Question entries about shapes:

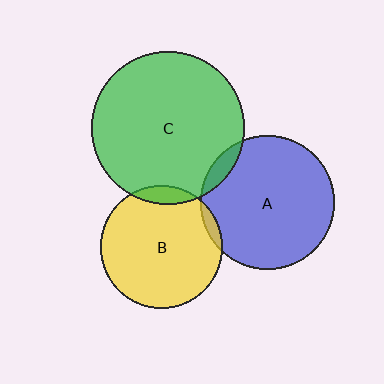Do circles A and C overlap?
Yes.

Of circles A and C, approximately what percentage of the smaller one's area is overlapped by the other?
Approximately 5%.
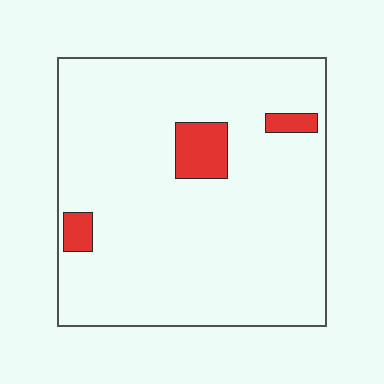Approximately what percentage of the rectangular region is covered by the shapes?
Approximately 5%.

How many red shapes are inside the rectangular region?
3.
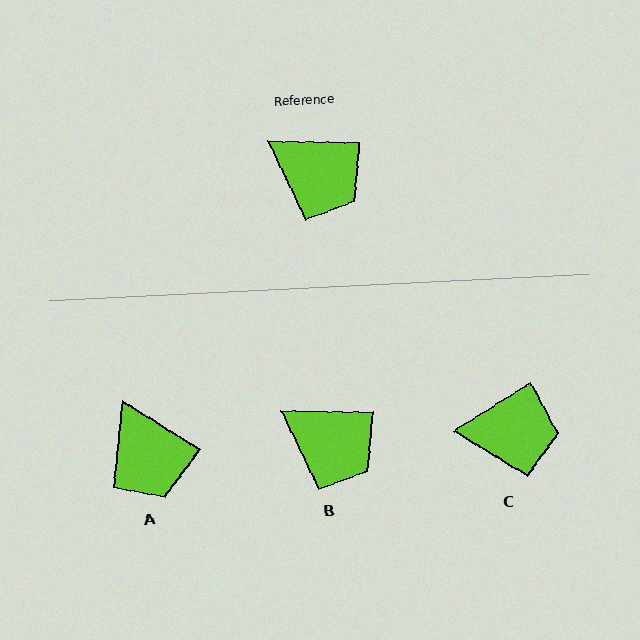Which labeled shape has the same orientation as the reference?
B.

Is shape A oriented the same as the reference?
No, it is off by about 31 degrees.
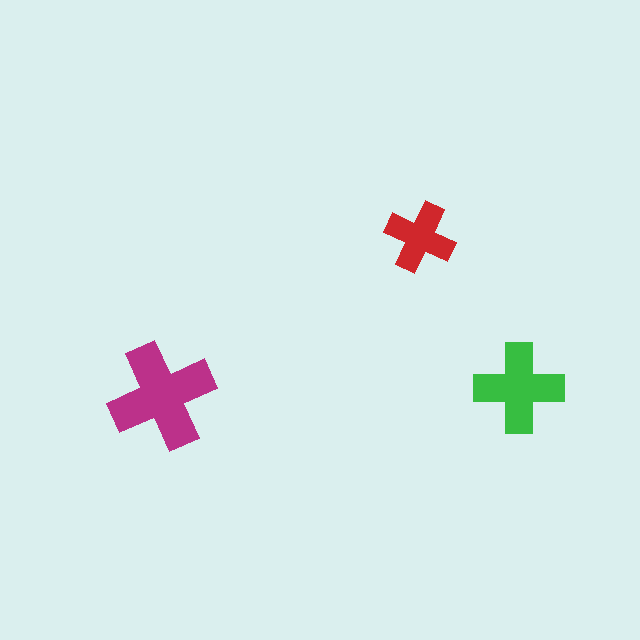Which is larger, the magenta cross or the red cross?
The magenta one.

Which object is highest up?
The red cross is topmost.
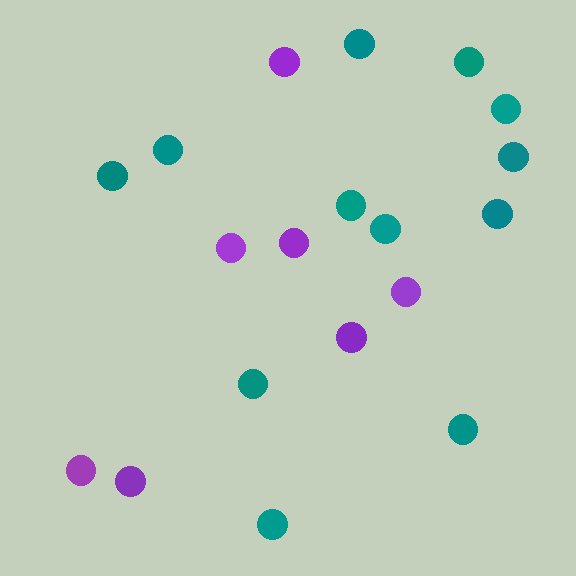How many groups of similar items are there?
There are 2 groups: one group of teal circles (12) and one group of purple circles (7).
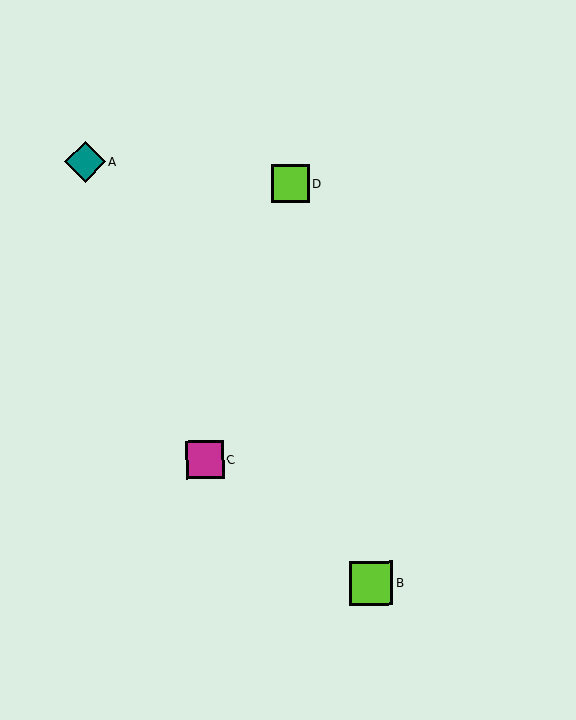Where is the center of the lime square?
The center of the lime square is at (371, 583).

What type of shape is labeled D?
Shape D is a lime square.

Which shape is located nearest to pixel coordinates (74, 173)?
The teal diamond (labeled A) at (85, 162) is nearest to that location.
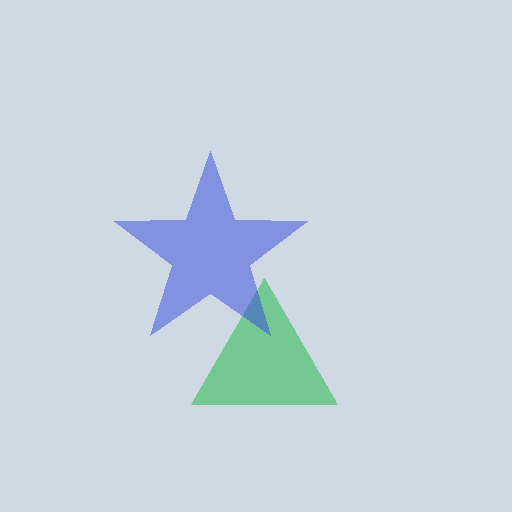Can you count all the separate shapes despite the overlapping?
Yes, there are 2 separate shapes.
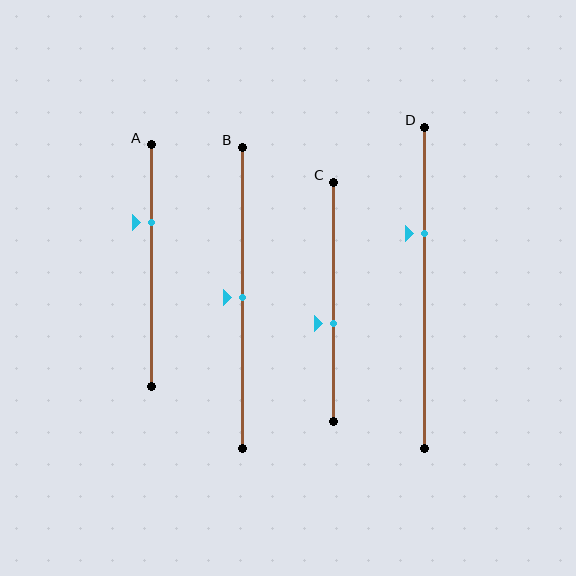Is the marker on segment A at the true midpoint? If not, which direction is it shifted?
No, the marker on segment A is shifted upward by about 18% of the segment length.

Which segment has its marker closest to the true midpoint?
Segment B has its marker closest to the true midpoint.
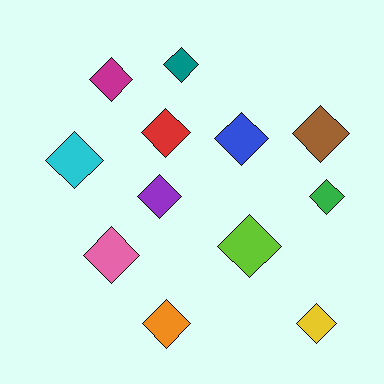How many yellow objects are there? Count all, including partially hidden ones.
There is 1 yellow object.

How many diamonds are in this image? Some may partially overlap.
There are 12 diamonds.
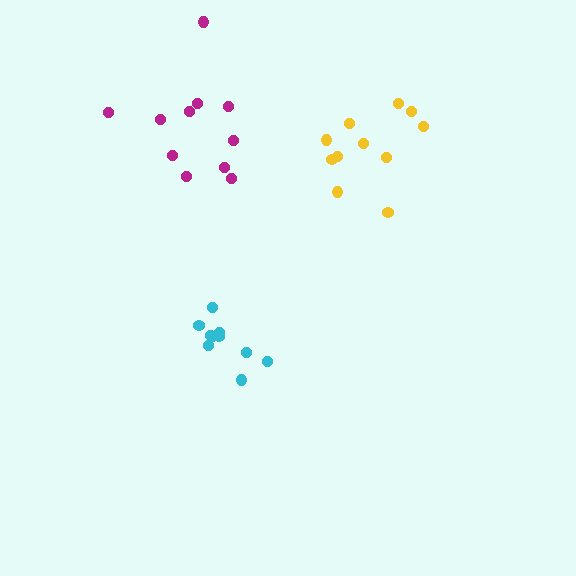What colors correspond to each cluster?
The clusters are colored: yellow, magenta, cyan.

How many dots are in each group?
Group 1: 11 dots, Group 2: 11 dots, Group 3: 10 dots (32 total).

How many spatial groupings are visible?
There are 3 spatial groupings.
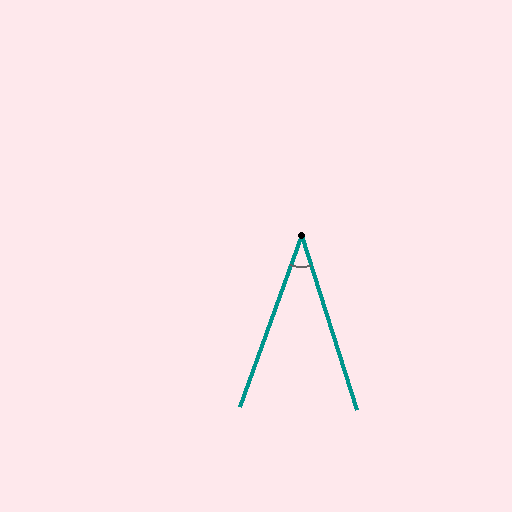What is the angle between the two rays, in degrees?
Approximately 37 degrees.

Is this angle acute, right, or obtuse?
It is acute.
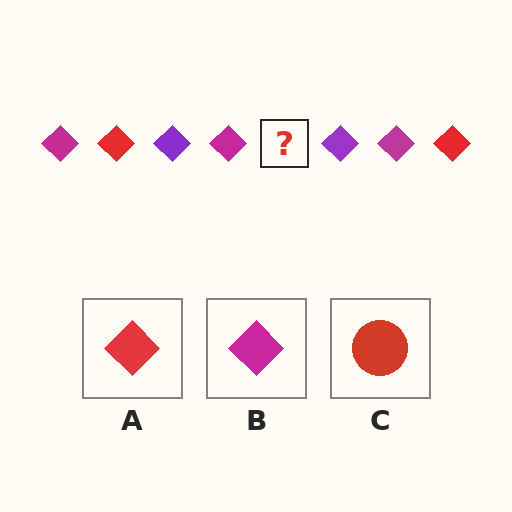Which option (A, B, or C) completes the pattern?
A.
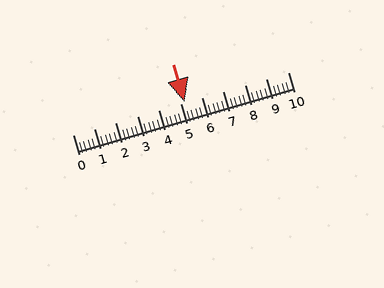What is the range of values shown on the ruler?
The ruler shows values from 0 to 10.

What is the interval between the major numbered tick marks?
The major tick marks are spaced 1 units apart.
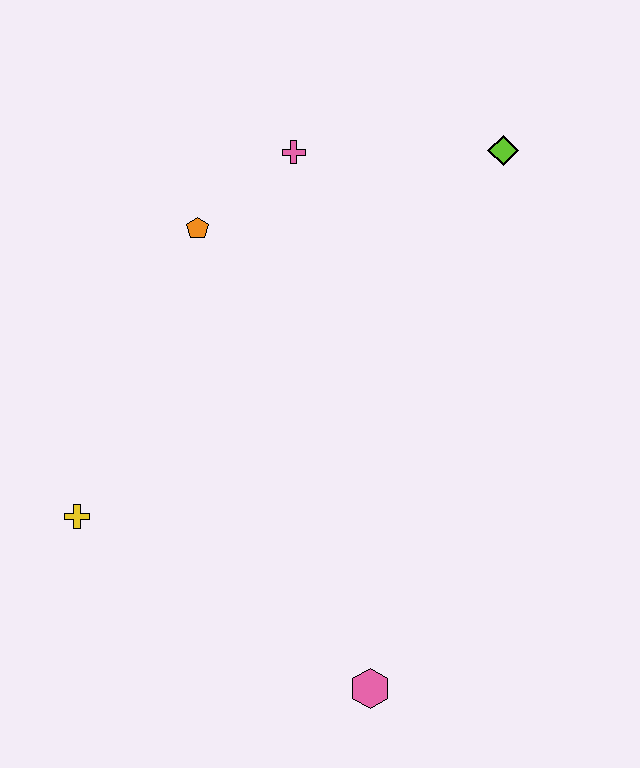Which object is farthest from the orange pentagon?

#### REQUEST
Print every entry above again without changing a word, and omit the pictures.

#### EXERCISE SOLUTION
Do circles A and C overlap?
Yes.

Of circles A and C, approximately what percentage of the smaller one's area is overlapped by the other?
Approximately 5%.
Approximately what percentage of the rectangular region is covered by the shapes?
Approximately 5%.

How many red shapes are inside the rectangular region?
3.
Which labeled shape has the same orientation as the reference?
B.

Is shape A oriented the same as the reference?
No, it is off by about 31 degrees.
Which is larger, the magenta cross or the red cross?
The magenta one.

Which object is highest up?
The red cross is topmost.
How many groups of similar items are there?
There are 2 groups: one group of teal circles (12) and one group of purple circles (7).
Where is the center of the lime square?
The center of the lime square is at (371, 583).

What type of shape is labeled D?
Shape D is a lime square.

Which shape is located nearest to pixel coordinates (74, 173)?
The teal diamond (labeled A) at (85, 162) is nearest to that location.
Can you count all the separate shapes despite the overlapping?
Yes, there are 2 separate shapes.
Is the marker on segment A at the true midpoint? If not, which direction is it shifted?
No, the marker on segment A is shifted upward by about 18% of the segment length.

Which segment has its marker closest to the true midpoint?
Segment B has its marker closest to the true midpoint.
How many yellow objects are there? Count all, including partially hidden ones.
There is 1 yellow object.

How many diamonds are in this image? Some may partially overlap.
There are 12 diamonds.
What colors correspond to each cluster?
The clusters are colored: yellow, magenta, cyan.

How many dots are in each group?
Group 1: 11 dots, Group 2: 11 dots, Group 3: 10 dots (32 total).

How many spatial groupings are visible?
There are 3 spatial groupings.
What is the angle between the two rays, in degrees?
Approximately 37 degrees.

Is this angle acute, right, or obtuse?
It is acute.
Which option (A, B, or C) completes the pattern?
A.
What is the range of values shown on the ruler?
The ruler shows values from 0 to 10.

What is the interval between the major numbered tick marks?
The major tick marks are spaced 1 units apart.
Which object is farthest from the orange pentagon?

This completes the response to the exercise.